_Materials provided_

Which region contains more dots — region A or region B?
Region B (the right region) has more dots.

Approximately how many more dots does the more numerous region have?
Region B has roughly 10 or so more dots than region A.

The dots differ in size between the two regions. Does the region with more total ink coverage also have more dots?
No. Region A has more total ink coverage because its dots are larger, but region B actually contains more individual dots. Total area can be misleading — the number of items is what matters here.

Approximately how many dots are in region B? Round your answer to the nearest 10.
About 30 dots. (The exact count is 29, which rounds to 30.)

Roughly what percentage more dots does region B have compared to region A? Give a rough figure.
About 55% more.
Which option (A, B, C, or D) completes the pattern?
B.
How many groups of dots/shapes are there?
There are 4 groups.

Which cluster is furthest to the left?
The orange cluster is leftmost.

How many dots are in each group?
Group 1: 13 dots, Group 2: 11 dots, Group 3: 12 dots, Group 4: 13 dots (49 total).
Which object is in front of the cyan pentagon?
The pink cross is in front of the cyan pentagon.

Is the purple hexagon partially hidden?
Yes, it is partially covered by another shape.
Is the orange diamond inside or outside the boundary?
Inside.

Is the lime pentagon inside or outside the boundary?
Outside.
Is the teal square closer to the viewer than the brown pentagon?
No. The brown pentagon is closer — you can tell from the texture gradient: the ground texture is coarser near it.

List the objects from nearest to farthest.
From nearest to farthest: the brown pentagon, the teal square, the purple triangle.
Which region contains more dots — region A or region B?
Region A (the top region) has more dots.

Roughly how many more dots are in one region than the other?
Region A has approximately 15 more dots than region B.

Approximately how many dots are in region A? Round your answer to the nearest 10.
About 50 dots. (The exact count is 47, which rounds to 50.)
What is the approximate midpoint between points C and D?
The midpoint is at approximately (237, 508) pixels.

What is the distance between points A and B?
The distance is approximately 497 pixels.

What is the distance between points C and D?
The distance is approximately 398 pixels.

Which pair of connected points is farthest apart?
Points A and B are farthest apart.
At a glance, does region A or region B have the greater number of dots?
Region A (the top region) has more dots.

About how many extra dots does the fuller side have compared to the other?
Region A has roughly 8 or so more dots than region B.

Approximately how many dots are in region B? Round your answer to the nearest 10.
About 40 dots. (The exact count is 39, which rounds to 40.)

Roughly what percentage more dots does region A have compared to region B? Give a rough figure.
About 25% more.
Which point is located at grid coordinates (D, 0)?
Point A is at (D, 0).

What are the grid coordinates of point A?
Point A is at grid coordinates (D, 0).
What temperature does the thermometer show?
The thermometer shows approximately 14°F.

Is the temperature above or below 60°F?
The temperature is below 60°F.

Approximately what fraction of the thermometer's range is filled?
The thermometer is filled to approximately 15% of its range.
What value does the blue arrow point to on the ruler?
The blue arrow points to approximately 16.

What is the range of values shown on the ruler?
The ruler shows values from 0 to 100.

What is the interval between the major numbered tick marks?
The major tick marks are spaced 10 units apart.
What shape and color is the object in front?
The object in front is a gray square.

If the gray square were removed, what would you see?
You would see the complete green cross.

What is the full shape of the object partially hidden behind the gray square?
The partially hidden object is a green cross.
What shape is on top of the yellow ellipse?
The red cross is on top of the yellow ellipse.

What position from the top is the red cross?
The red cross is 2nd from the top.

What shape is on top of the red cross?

_What is needed_
Output the full listing exactly as it stands.

_Complete response_
Which region contains more dots — region A or region B?
Region B (the right region) has more dots.

Approximately how many more dots does the more numerous region have?
Region B has roughly 10 or so more dots than region A.

The dots differ in size between the two regions. Does the region with more total ink coverage also have more dots?
No. Region A has more total ink coverage because its dots are larger, but region B actually contains more individual dots. Total area can be misleading — the number of items is what matters here.

Approximately how many dots are in region B? Round your answer to the nearest 10.
About 30 dots. (The exact count is 29, which rounds to 30.)

Roughly what percentage more dots does region B have compared to region A? Give a rough figure.
About 55% more.
Which option (A, B, C, or D) completes the pattern?
B.
How many groups of dots/shapes are there?
There are 4 groups.

Which cluster is furthest to the left?
The orange cluster is leftmost.

How many dots are in each group?
Group 1: 13 dots, Group 2: 11 dots, Group 3: 12 dots, Group 4: 13 dots (49 total).
Which object is in front of the cyan pentagon?
The pink cross is in front of the cyan pentagon.

Is the purple hexagon partially hidden?
Yes, it is partially covered by another shape.
Is the orange diamond inside or outside the boundary?
Inside.

Is the lime pentagon inside or outside the boundary?
Outside.
Is the teal square closer to the viewer than the brown pentagon?
No. The brown pentagon is closer — you can tell from the texture gradient: the ground texture is coarser near it.

List the objects from nearest to farthest.
From nearest to farthest: the brown pentagon, the teal square, the purple triangle.
Which region contains more dots — region A or region B?
Region A (the top region) has more dots.

Roughly how many more dots are in one region than the other?
Region A has approximately 15 more dots than region B.

Approximately how many dots are in region A? Round your answer to the nearest 10.
About 50 dots. (The exact count is 47, which rounds to 50.)
What is the approximate midpoint between points C and D?
The midpoint is at approximately (237, 508) pixels.

What is the distance between points A and B?
The distance is approximately 497 pixels.

What is the distance between points C and D?
The distance is approximately 398 pixels.

Which pair of connected points is farthest apart?
Points A and B are farthest apart.
At a glance, does region A or region B have the greater number of dots?
Region A (the top region) has more dots.

About how many extra dots does the fuller side have compared to the other?
Region A has roughly 8 or so more dots than region B.

Approximately how many dots are in region B? Round your answer to the nearest 10.
About 40 dots. (The exact count is 39, which rounds to 40.)

Roughly what percentage more dots does region A have compared to region B? Give a rough figure.
About 25% more.
Which point is located at grid coordinates (D, 0)?
Point A is at (D, 0).

What are the grid coordinates of point A?
Point A is at grid coordinates (D, 0).
What temperature does the thermometer show?
The thermometer shows approximately 14°F.

Is the temperature above or below 60°F?
The temperature is below 60°F.

Approximately what fraction of the thermometer's range is filled?
The thermometer is filled to approximately 15% of its range.
What value does the blue arrow point to on the ruler?
The blue arrow points to approximately 16.

What is the range of values shown on the ruler?
The ruler shows values from 0 to 100.

What is the interval between the major numbered tick marks?
The major tick marks are spaced 10 units apart.
What shape and color is the object in front?
The object in front is a gray square.

If the gray square were removed, what would you see?
You would see the complete green cross.

What is the full shape of the object partially hidden behind the gray square?
The partially hidden object is a green cross.
What shape is on top of the yellow ellipse?
The red cross is on top of the yellow ellipse.

What position from the top is the red cross?
The red cross is 2nd from the top.

What shape is on top of the red cross?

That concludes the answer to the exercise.